··· Given records ···

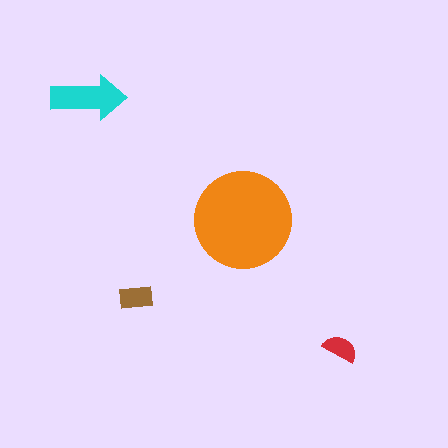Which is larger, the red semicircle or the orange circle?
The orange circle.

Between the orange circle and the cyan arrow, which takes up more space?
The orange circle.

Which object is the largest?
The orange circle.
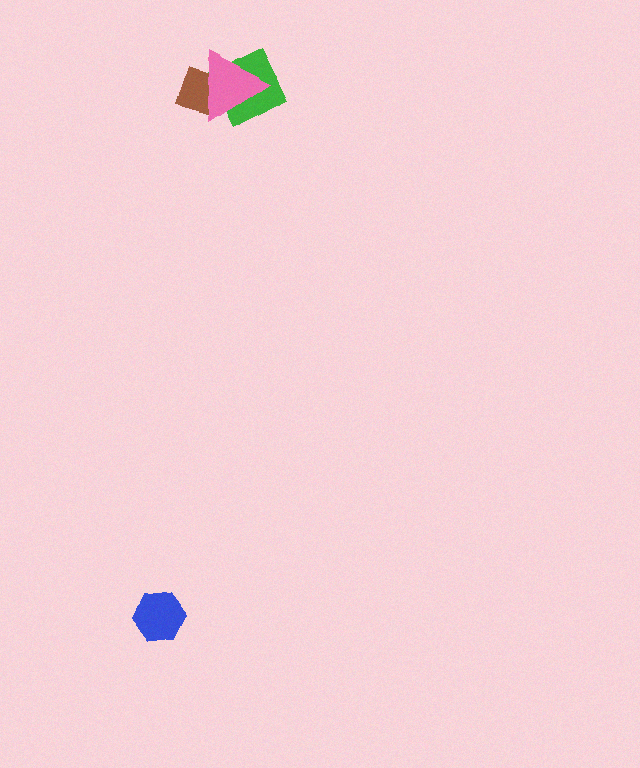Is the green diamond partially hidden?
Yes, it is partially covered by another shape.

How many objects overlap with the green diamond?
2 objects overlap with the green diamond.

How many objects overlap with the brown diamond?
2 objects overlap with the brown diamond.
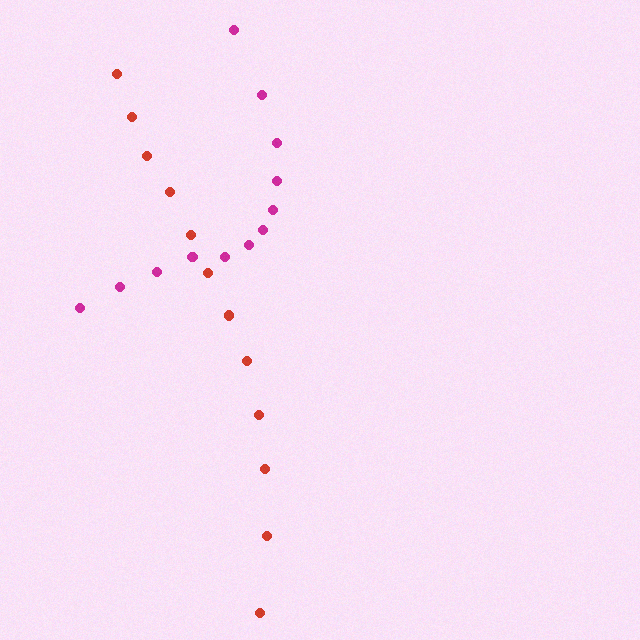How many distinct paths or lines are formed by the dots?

···

What is required: Beginning at the line with "Is the green diamond partially hidden?" and ending at the last line of the listing above, retype each line exactly, including those two lines. Leave the pictures out.

Solution to this problem:
Is the green diamond partially hidden?
Yes, it is partially covered by another shape.

How many objects overlap with the green diamond?
2 objects overlap with the green diamond.

How many objects overlap with the brown diamond?
2 objects overlap with the brown diamond.
How many distinct paths or lines are formed by the dots?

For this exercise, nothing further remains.